What you are asked to do —
Transcribe everything in the data word for word. Pictures are left out.
** START OF Source material **
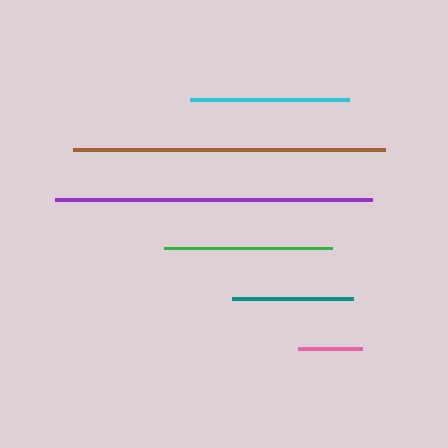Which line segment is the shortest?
The pink line is the shortest at approximately 64 pixels.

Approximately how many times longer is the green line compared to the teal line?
The green line is approximately 1.4 times the length of the teal line.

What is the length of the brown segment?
The brown segment is approximately 312 pixels long.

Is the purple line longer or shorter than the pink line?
The purple line is longer than the pink line.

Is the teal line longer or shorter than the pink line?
The teal line is longer than the pink line.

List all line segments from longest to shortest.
From longest to shortest: purple and brown (about equal), green and cyan (about equal), teal, pink.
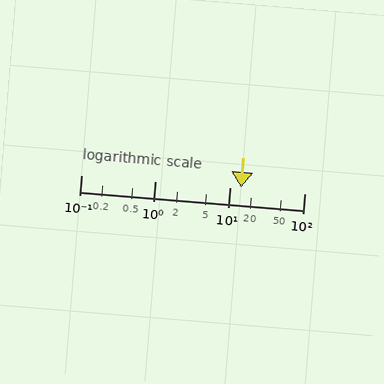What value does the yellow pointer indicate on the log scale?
The pointer indicates approximately 14.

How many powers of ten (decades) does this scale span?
The scale spans 3 decades, from 0.1 to 100.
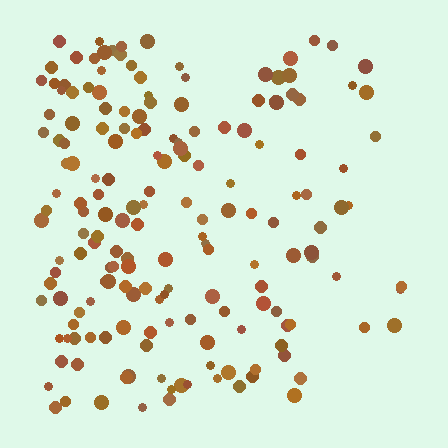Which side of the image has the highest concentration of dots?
The left.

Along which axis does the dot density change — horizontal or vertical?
Horizontal.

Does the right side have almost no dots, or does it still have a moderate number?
Still a moderate number, just noticeably fewer than the left.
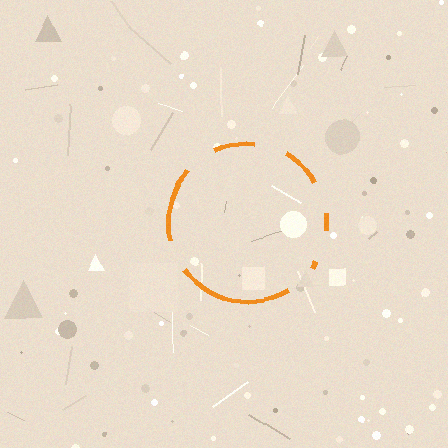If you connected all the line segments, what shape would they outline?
They would outline a circle.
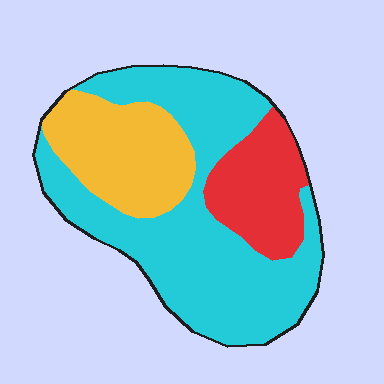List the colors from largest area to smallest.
From largest to smallest: cyan, yellow, red.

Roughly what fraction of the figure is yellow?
Yellow takes up about one quarter (1/4) of the figure.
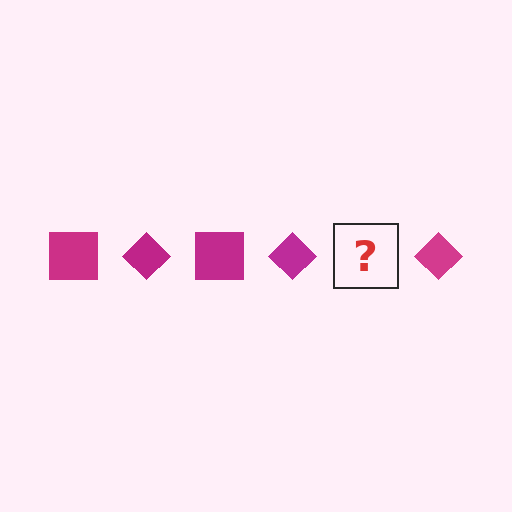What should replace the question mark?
The question mark should be replaced with a magenta square.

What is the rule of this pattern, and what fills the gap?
The rule is that the pattern cycles through square, diamond shapes in magenta. The gap should be filled with a magenta square.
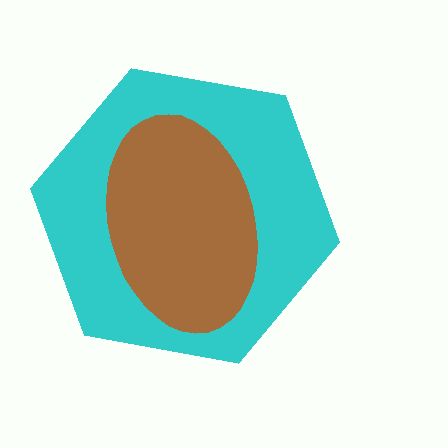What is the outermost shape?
The cyan hexagon.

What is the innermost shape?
The brown ellipse.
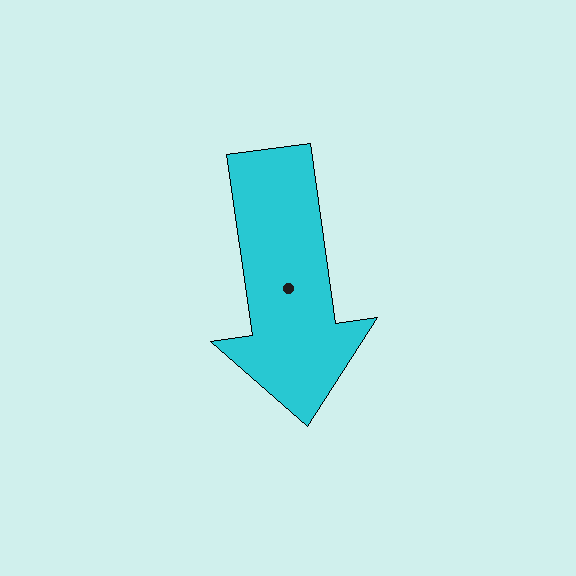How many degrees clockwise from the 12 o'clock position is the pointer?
Approximately 172 degrees.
** END OF Source material **
Result for this exercise —
Which line segment is the shortest?
The pink line is the shortest at approximately 64 pixels.

Approximately how many times longer is the green line compared to the teal line?
The green line is approximately 1.4 times the length of the teal line.

What is the length of the brown segment?
The brown segment is approximately 312 pixels long.

Is the purple line longer or shorter than the pink line?
The purple line is longer than the pink line.

Is the teal line longer or shorter than the pink line?
The teal line is longer than the pink line.

List all line segments from longest to shortest.
From longest to shortest: purple and brown (about equal), green and cyan (about equal), teal, pink.
What value does the yellow pointer indicate on the log scale?
The pointer indicates approximately 14.

How many powers of ten (decades) does this scale span?
The scale spans 3 decades, from 0.1 to 100.
Which side of the image has the highest concentration of dots?
The left.

Along which axis does the dot density change — horizontal or vertical?
Horizontal.

Does the right side have almost no dots, or does it still have a moderate number?
Still a moderate number, just noticeably fewer than the left.
If you connected all the line segments, what shape would they outline?
They would outline a circle.
List the colors from largest area to smallest.
From largest to smallest: cyan, yellow, red.

Roughly what fraction of the figure is yellow?
Yellow takes up about one quarter (1/4) of the figure.
What should replace the question mark?
The question mark should be replaced with a magenta square.

What is the rule of this pattern, and what fills the gap?
The rule is that the pattern cycles through square, diamond shapes in magenta. The gap should be filled with a magenta square.
What is the outermost shape?
The cyan hexagon.

What is the innermost shape?
The brown ellipse.
How many degrees clockwise from the 12 o'clock position is the pointer?
Approximately 172 degrees.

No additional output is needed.